Synthetic geometry question rows
....

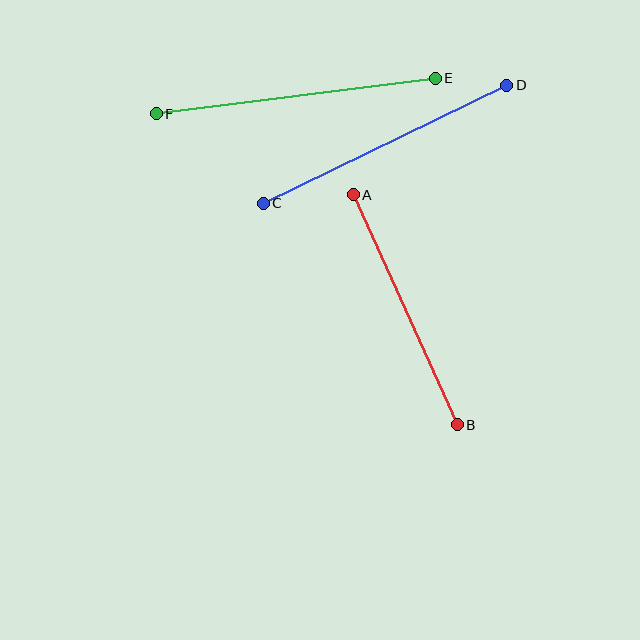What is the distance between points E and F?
The distance is approximately 282 pixels.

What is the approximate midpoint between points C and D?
The midpoint is at approximately (385, 144) pixels.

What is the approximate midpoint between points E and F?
The midpoint is at approximately (296, 96) pixels.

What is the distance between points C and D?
The distance is approximately 271 pixels.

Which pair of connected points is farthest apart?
Points E and F are farthest apart.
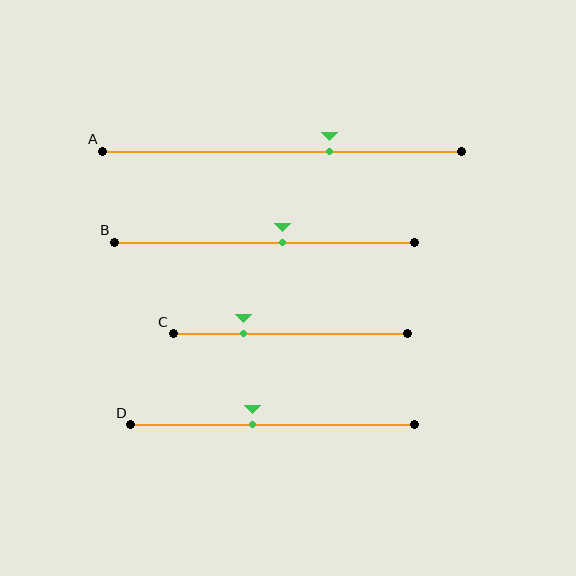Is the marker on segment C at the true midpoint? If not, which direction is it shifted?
No, the marker on segment C is shifted to the left by about 20% of the segment length.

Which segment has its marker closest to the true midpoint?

....

=== WHAT TO WORK ON ===
From the line that contains "What is the approximate midpoint between points E" to the end of the material above, output every line exactly, both ends included, but leave out any pictures.

=== EXERCISE SOLUTION ===
What is the approximate midpoint between points E and F?
The midpoint is at approximately (296, 96) pixels.

What is the distance between points C and D?
The distance is approximately 271 pixels.

Which pair of connected points is farthest apart?
Points E and F are farthest apart.
Is the marker on segment C at the true midpoint? If not, which direction is it shifted?
No, the marker on segment C is shifted to the left by about 20% of the segment length.

Which segment has its marker closest to the true midpoint?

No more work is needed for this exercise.